- _Exercise instructions_: Repeat only the lines below that run from the line with "What color is the cell at row 1, column A?" to the line with "Is the green", ends included; skip every picture.

- _Supplied data_:

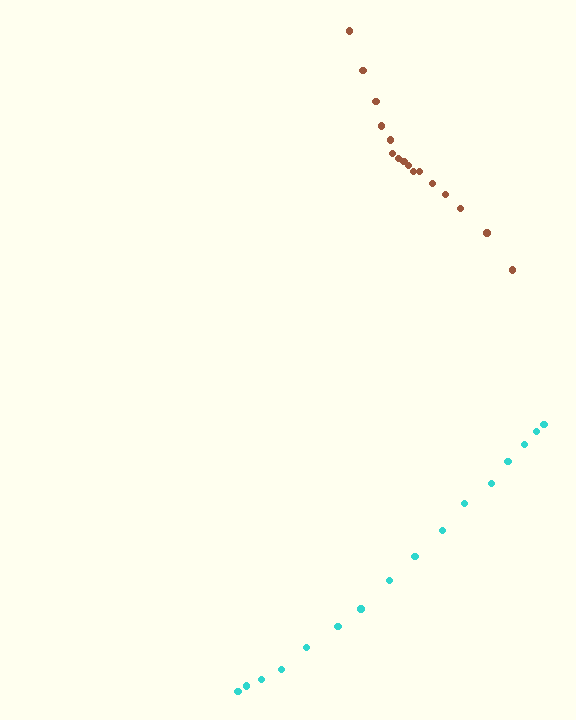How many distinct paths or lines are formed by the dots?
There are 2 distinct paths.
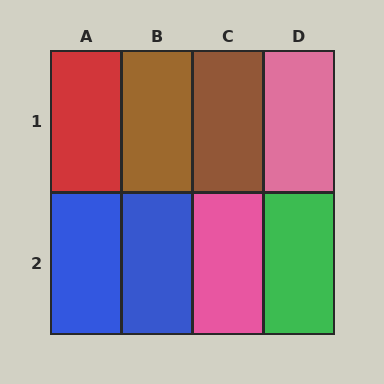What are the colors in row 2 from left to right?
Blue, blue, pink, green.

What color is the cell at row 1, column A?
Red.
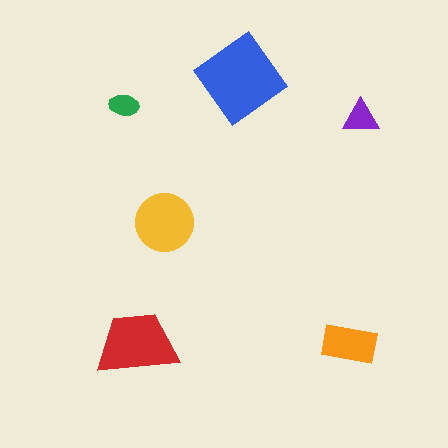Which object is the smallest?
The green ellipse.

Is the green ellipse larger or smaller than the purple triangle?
* * *
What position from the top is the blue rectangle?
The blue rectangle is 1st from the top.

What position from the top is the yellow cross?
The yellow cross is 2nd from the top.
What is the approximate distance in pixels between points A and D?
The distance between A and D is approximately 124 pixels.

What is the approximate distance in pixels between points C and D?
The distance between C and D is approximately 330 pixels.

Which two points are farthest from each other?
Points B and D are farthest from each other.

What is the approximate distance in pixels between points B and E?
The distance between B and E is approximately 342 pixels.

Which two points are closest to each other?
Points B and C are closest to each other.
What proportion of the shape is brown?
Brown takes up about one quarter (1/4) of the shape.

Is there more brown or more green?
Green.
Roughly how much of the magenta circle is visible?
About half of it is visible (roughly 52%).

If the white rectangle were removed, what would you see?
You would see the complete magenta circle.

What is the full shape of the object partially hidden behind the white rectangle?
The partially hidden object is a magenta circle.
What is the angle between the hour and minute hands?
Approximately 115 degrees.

- _Worked answer_:
What color is the cell at row 1, column A?
Red.
Which object is the smallest?
The green ellipse.

Is the green ellipse larger or smaller than the purple triangle?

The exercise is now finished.